● Goal: Repeat every record below exactly, omitting any pictures.

● Data listing:
::::::::

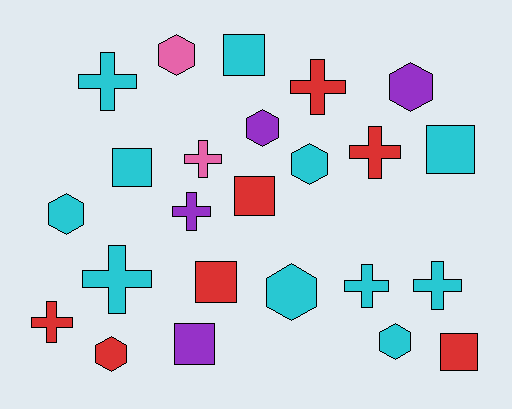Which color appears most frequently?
Cyan, with 11 objects.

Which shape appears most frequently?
Cross, with 9 objects.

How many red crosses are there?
There are 3 red crosses.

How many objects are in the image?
There are 24 objects.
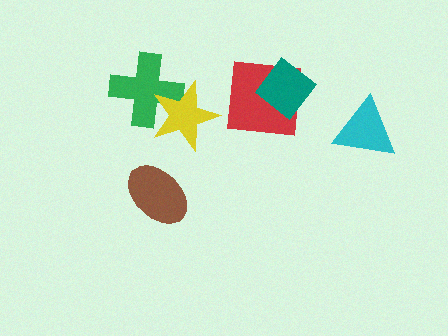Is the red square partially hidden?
Yes, it is partially covered by another shape.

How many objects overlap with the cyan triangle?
0 objects overlap with the cyan triangle.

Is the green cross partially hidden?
Yes, it is partially covered by another shape.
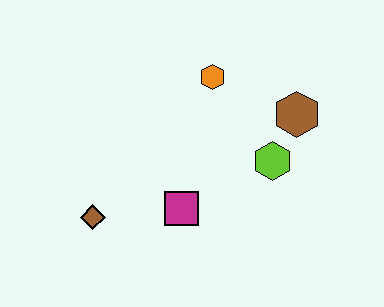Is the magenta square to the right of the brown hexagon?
No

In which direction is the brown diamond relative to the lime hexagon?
The brown diamond is to the left of the lime hexagon.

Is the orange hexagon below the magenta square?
No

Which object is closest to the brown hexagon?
The lime hexagon is closest to the brown hexagon.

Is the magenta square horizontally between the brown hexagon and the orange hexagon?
No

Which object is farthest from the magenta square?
The brown hexagon is farthest from the magenta square.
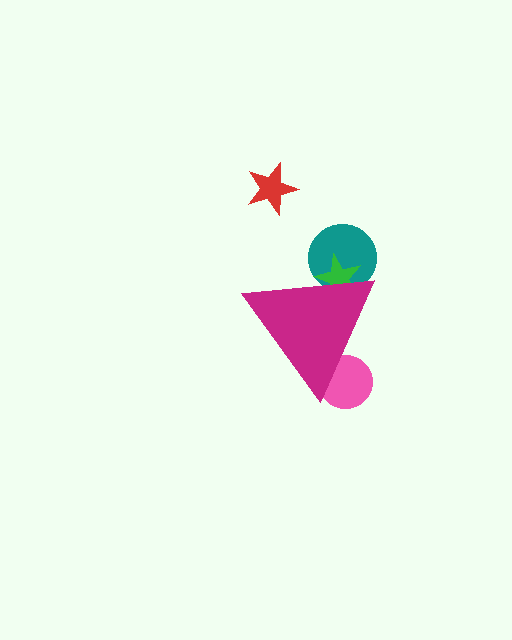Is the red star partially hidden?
No, the red star is fully visible.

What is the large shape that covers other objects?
A magenta triangle.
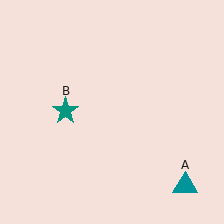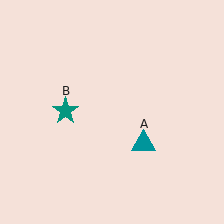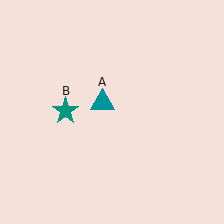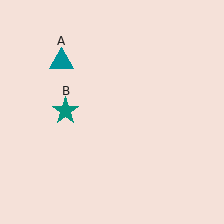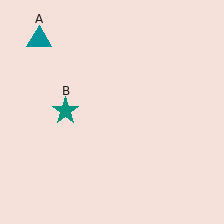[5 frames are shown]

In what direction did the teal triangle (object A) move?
The teal triangle (object A) moved up and to the left.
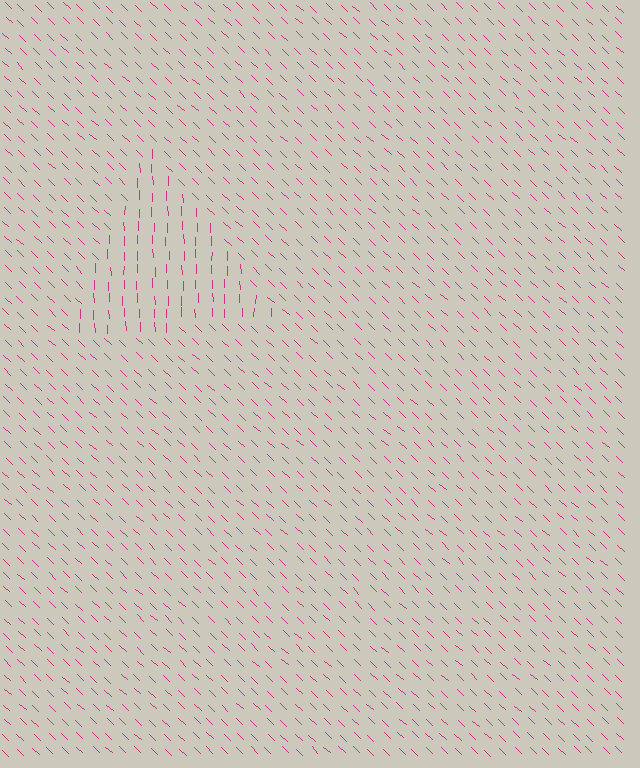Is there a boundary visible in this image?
Yes, there is a texture boundary formed by a change in line orientation.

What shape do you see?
I see a triangle.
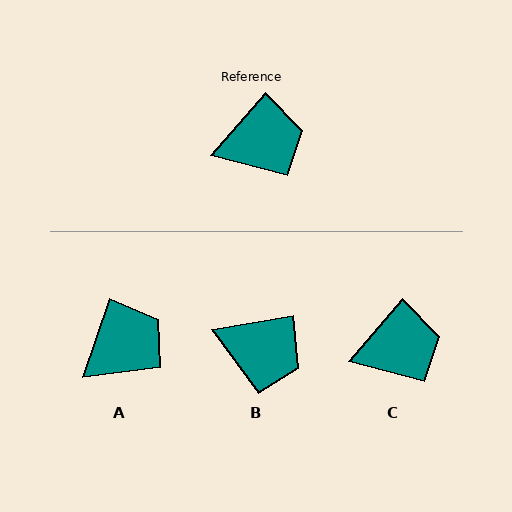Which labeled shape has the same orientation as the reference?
C.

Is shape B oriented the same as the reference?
No, it is off by about 39 degrees.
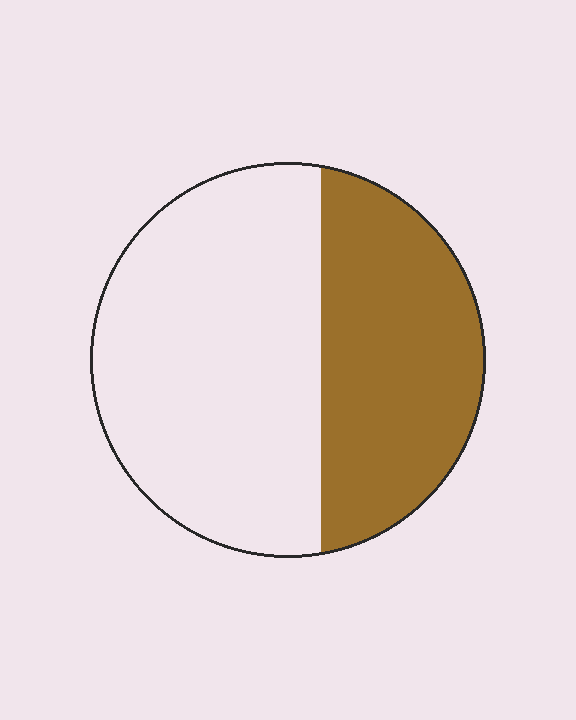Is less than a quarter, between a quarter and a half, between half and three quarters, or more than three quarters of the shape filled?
Between a quarter and a half.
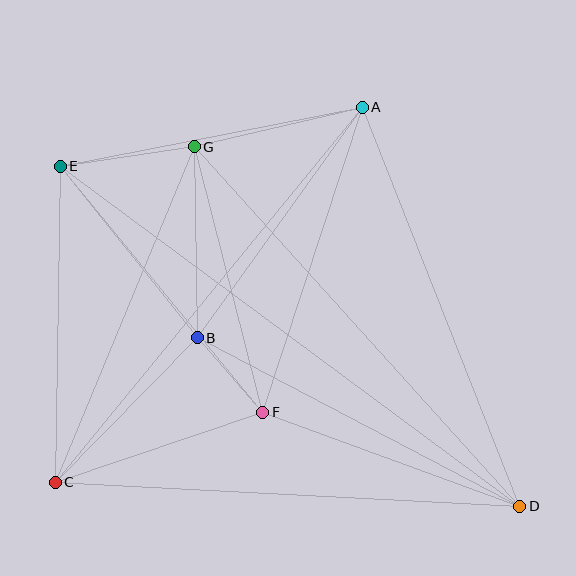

::::::::

● Response to this exercise:
Which color appears most frequently?
Cyan, with 11 objects.

Which shape appears most frequently?
Cross, with 9 objects.

How many red crosses are there?
There are 3 red crosses.

How many objects are in the image?
There are 24 objects.
Is the red square partially hidden?
Yes, it is partially covered by another shape.

How many objects overlap with the cyan triangle?
0 objects overlap with the cyan triangle.

Is the green cross partially hidden?
Yes, it is partially covered by another shape.
Is the magenta square to the right of the brown hexagon?
No

In which direction is the brown diamond relative to the lime hexagon?
The brown diamond is to the left of the lime hexagon.

Is the orange hexagon below the magenta square?
No

Which object is closest to the brown hexagon?
The lime hexagon is closest to the brown hexagon.

Is the magenta square horizontally between the brown hexagon and the orange hexagon?
No

Which object is farthest from the magenta square?
The brown hexagon is farthest from the magenta square.
Is the red star partially hidden?
No, the red star is fully visible.

What is the large shape that covers other objects?
A magenta triangle.
[5 frames are shown]

In what direction did the teal triangle (object A) move?
The teal triangle (object A) moved up and to the left.
Is there a boundary visible in this image?
Yes, there is a texture boundary formed by a change in line orientation.

What shape do you see?
I see a triangle.
Which labeled shape has the same orientation as the reference?
C.

Is shape B oriented the same as the reference?
No, it is off by about 39 degrees.
Is less than a quarter, between a quarter and a half, between half and three quarters, or more than three quarters of the shape filled?
Between a quarter and a half.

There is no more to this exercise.